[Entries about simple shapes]

————————

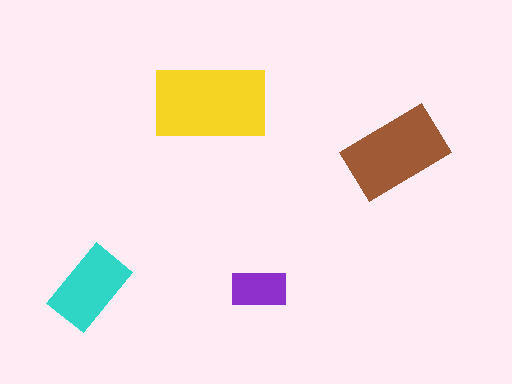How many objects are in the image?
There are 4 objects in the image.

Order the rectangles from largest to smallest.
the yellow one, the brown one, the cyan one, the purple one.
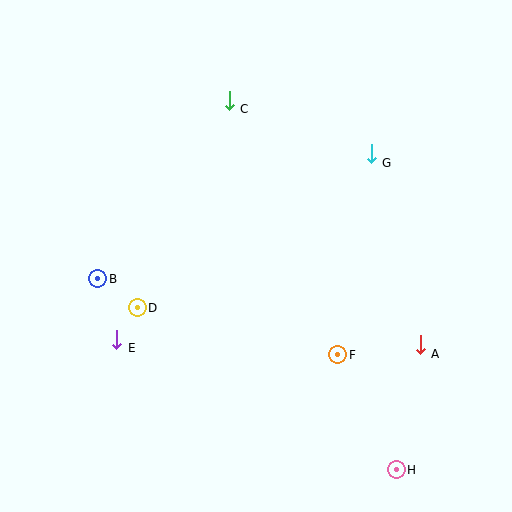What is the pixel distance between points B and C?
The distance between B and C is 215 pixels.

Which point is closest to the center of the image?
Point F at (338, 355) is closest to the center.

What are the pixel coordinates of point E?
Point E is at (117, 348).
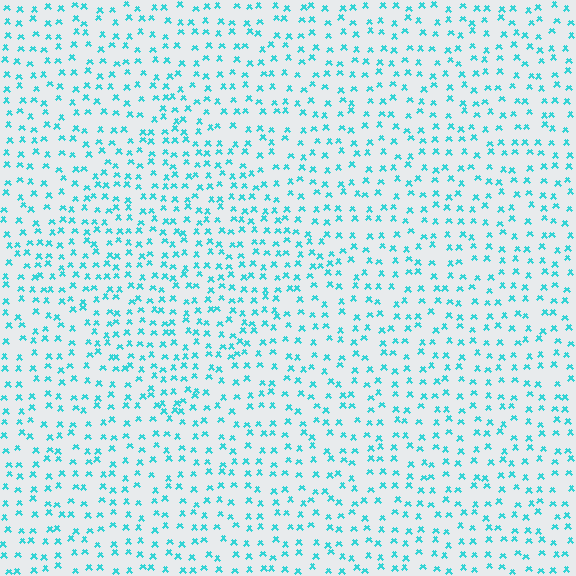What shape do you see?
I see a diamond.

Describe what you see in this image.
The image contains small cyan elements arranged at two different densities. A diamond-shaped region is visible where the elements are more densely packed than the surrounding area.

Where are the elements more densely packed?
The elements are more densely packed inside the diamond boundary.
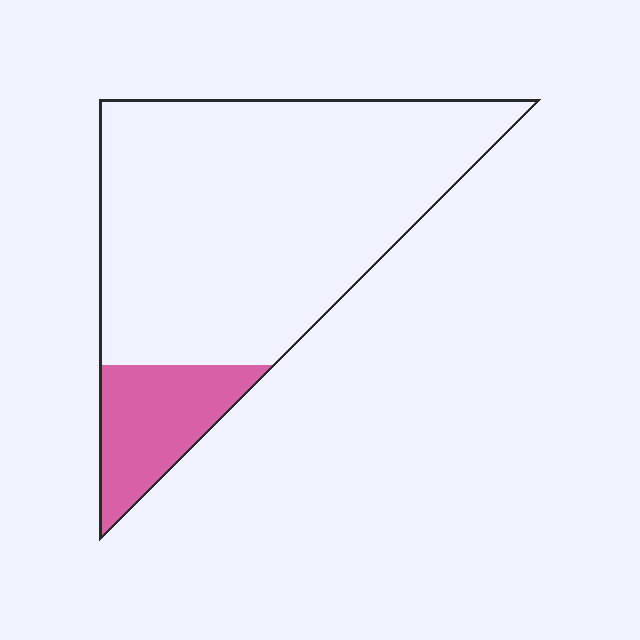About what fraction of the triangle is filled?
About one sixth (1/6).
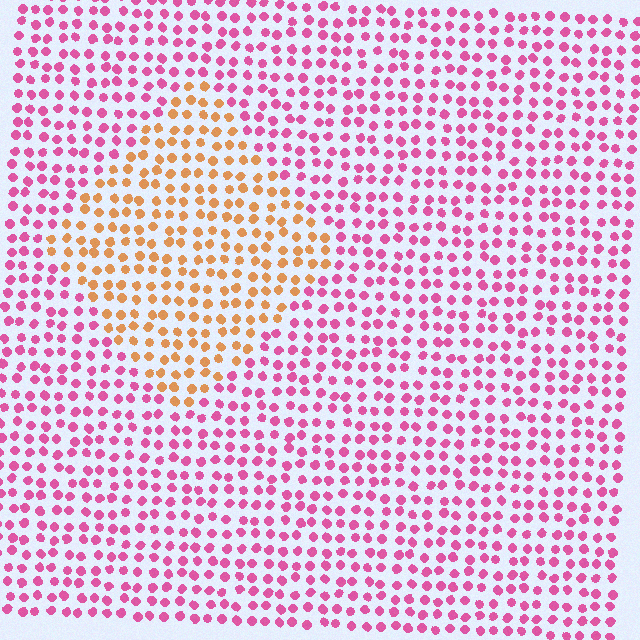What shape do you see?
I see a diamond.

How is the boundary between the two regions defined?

————————

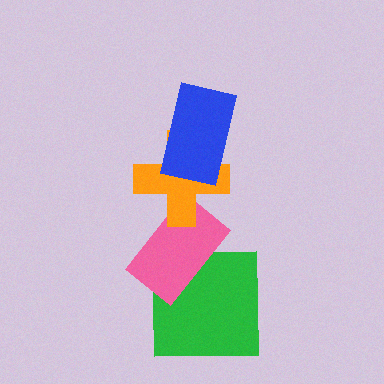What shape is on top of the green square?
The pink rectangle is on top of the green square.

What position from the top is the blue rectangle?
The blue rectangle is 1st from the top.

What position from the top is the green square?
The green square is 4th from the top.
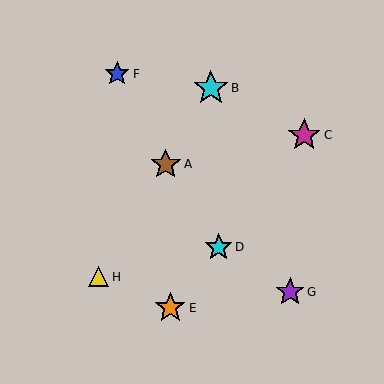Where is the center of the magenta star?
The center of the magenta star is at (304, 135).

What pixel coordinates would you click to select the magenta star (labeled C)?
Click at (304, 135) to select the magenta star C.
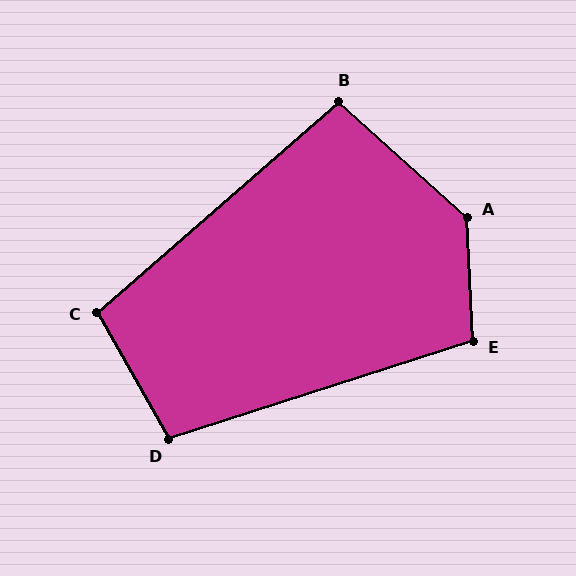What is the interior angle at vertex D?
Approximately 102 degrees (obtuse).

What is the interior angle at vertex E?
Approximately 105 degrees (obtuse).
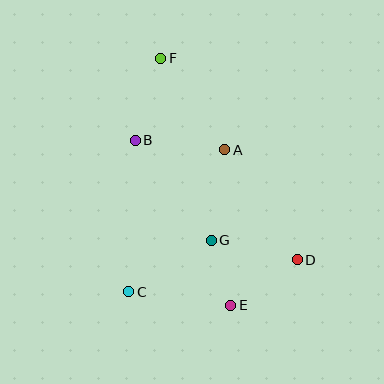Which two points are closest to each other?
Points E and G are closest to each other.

————————

- [REQUEST]
Above are the records; copy exactly the lines from the one with "How many objects are in the image?" through the one with "How is the boundary", including both, and nothing more. Leave out pictures.

- [WRITTEN REPLY]
How many objects are in the image?
There are 4 objects in the image.

Order the rectangles from largest to smallest.
the yellow one, the brown one, the cyan one, the purple one.
What is the pixel distance between points B and C?
The distance between B and C is 215 pixels.

Which point is closest to the center of the image?
Point F at (338, 355) is closest to the center.

What are the pixel coordinates of point E?
Point E is at (117, 348).
What shape do you see?
I see a diamond.

Describe what you see in this image.
The image contains small cyan elements arranged at two different densities. A diamond-shaped region is visible where the elements are more densely packed than the surrounding area.

Where are the elements more densely packed?
The elements are more densely packed inside the diamond boundary.
About what fraction of the triangle is filled?
About one sixth (1/6).
What shape do you see?
I see a diamond.

How is the boundary between the two regions defined?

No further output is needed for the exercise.